--- start DATA PROVIDED ---

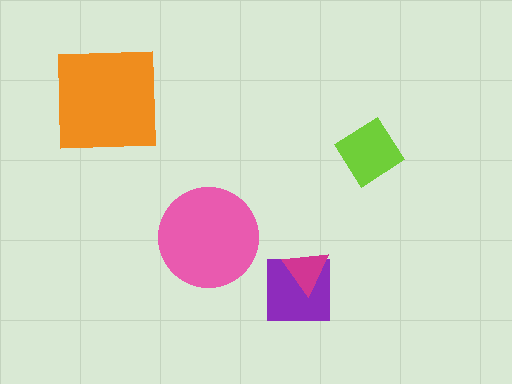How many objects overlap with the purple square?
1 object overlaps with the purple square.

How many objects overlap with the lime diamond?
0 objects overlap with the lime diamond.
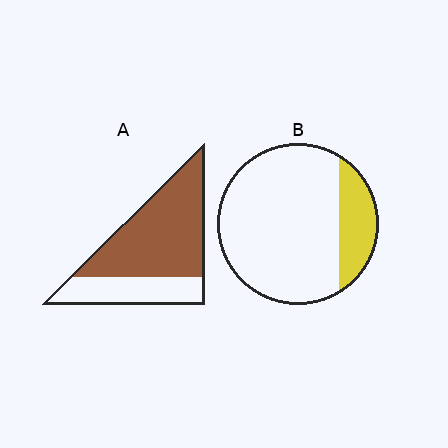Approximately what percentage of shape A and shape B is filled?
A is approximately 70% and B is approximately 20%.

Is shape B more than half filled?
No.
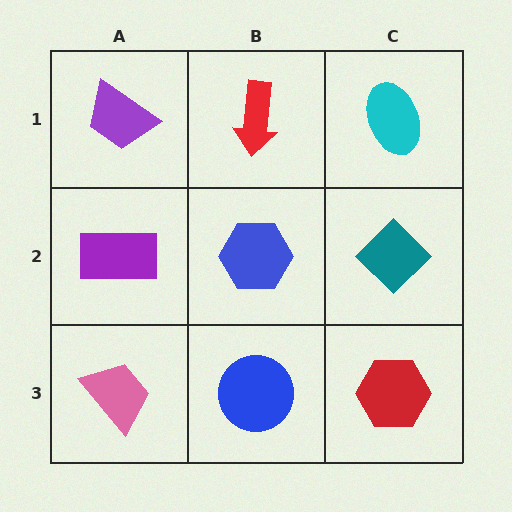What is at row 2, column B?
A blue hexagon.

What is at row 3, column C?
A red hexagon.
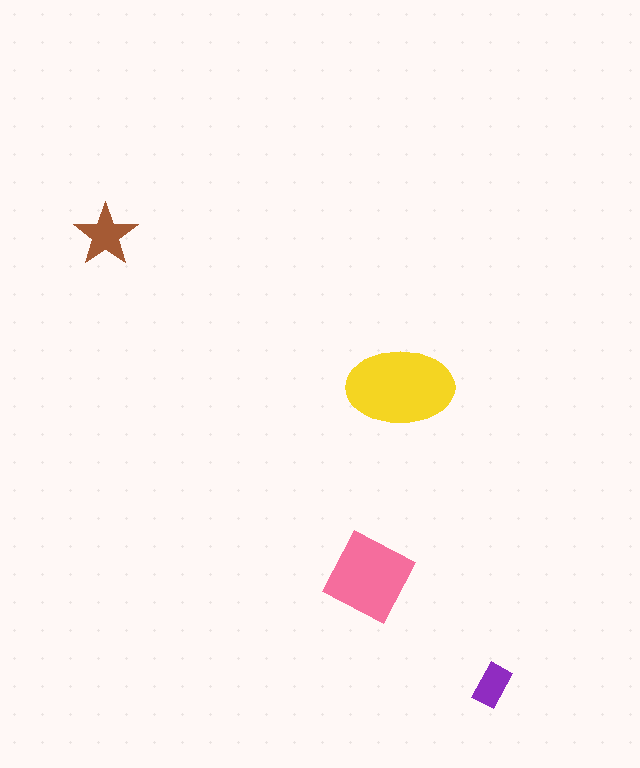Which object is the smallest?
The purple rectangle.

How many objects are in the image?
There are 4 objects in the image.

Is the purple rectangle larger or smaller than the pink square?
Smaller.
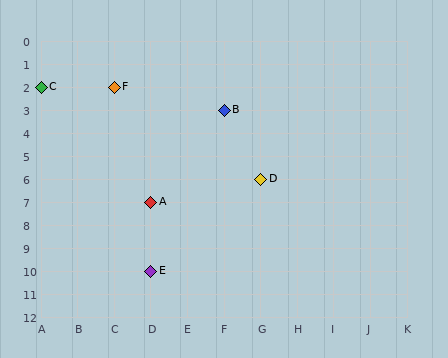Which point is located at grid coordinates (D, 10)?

--- end DATA PROVIDED ---

* EXERCISE INSTRUCTIONS *
Leave the pictures out and reproduce all of the records exactly.

* SOLUTION FOR THIS TASK *
How many objects overlap with the purple square?
1 object overlaps with the purple square.

How many objects overlap with the lime diamond?
0 objects overlap with the lime diamond.
Approximately what percentage of shape A and shape B is filled?
A is approximately 70% and B is approximately 20%.

Is shape B more than half filled?
No.
What is at row 2, column B?
A blue hexagon.

What is at row 3, column C?
A red hexagon.
Which object is the smallest?
The purple rectangle.

How many objects are in the image?
There are 4 objects in the image.

Is the purple rectangle larger or smaller than the pink square?
Smaller.
Which point is located at grid coordinates (D, 10)?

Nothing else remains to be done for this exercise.